begin WORKING DATA
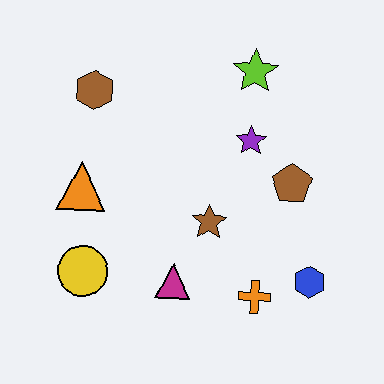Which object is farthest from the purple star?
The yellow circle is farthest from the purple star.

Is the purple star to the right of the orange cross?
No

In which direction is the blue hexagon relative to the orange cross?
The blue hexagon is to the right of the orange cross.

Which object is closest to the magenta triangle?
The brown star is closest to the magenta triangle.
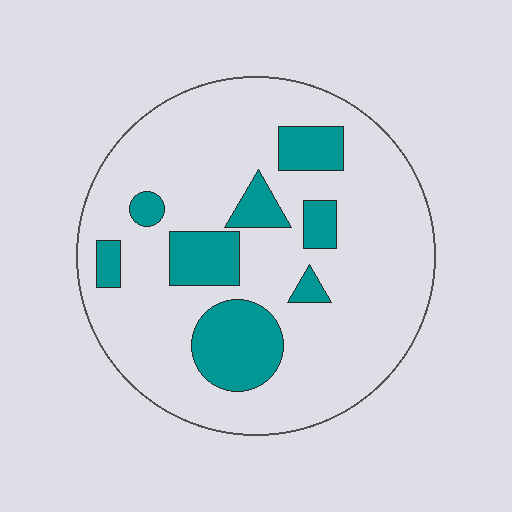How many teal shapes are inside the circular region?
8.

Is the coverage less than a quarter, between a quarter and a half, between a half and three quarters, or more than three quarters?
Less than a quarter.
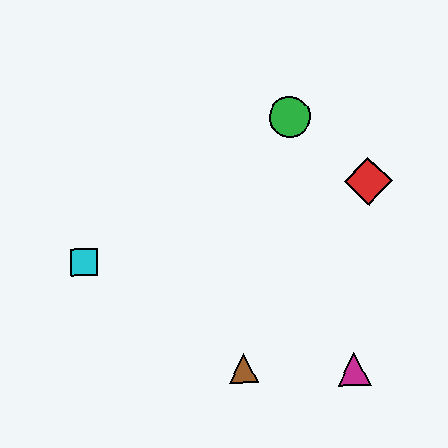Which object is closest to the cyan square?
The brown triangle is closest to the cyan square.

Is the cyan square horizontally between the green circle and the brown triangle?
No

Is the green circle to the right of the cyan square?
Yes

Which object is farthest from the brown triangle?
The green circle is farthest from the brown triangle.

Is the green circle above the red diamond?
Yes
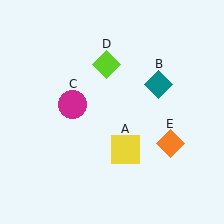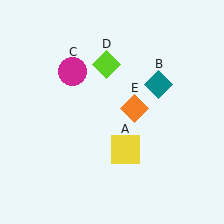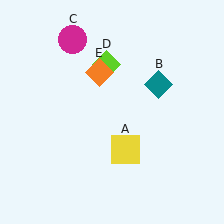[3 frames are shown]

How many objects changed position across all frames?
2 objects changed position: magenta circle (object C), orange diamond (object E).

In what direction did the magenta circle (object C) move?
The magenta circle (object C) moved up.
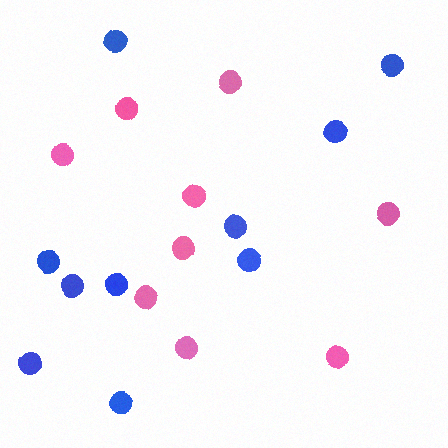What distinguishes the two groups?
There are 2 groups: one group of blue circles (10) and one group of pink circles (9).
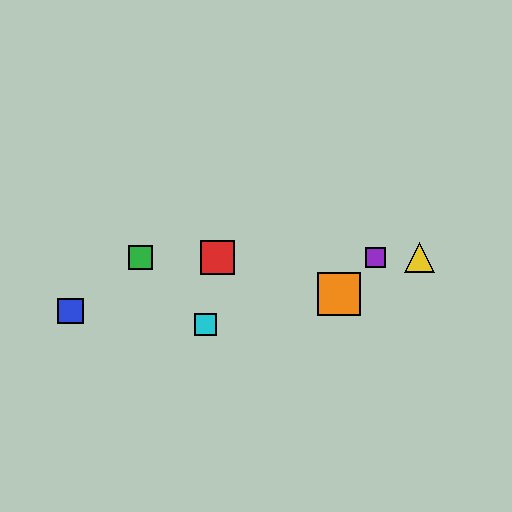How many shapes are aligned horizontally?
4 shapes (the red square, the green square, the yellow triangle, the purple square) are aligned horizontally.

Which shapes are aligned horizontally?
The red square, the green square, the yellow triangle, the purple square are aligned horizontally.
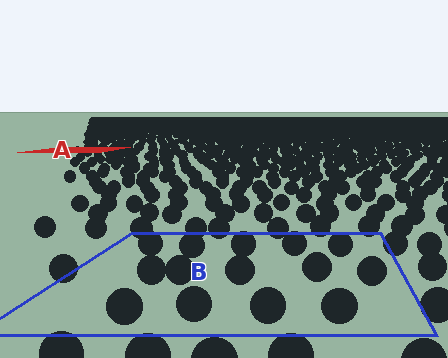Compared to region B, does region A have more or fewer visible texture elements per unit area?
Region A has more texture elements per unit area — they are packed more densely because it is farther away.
end WORKING DATA
### [EXERCISE]
Using the data above, write out every line exactly, leaving the images behind.

### [FINAL ANSWER]
Which object is farthest from the purple star?
The yellow circle is farthest from the purple star.

Is the purple star to the right of the orange cross?
No

In which direction is the blue hexagon relative to the orange cross?
The blue hexagon is to the right of the orange cross.

Which object is closest to the magenta triangle?
The brown star is closest to the magenta triangle.
How many teal shapes are inside the circular region?
8.

Is the coverage less than a quarter, between a quarter and a half, between a half and three quarters, or more than three quarters?
Less than a quarter.
Which object is closest to the cyan square?
The brown triangle is closest to the cyan square.

Is the cyan square horizontally between the green circle and the brown triangle?
No

Is the green circle to the right of the cyan square?
Yes

Which object is farthest from the brown triangle?
The green circle is farthest from the brown triangle.

Is the green circle above the red diamond?
Yes
[3 frames are shown]

How many objects changed position across all frames?
2 objects changed position: magenta circle (object C), orange diamond (object E).

In what direction did the magenta circle (object C) move?
The magenta circle (object C) moved up.
What distinguishes the two groups?
There are 2 groups: one group of blue circles (10) and one group of pink circles (9).
How many shapes are aligned horizontally?
4 shapes (the red square, the green square, the yellow triangle, the purple square) are aligned horizontally.

Which shapes are aligned horizontally?
The red square, the green square, the yellow triangle, the purple square are aligned horizontally.
Compared to region B, does region A have more or fewer visible texture elements per unit area?
Region A has more texture elements per unit area — they are packed more densely because it is farther away.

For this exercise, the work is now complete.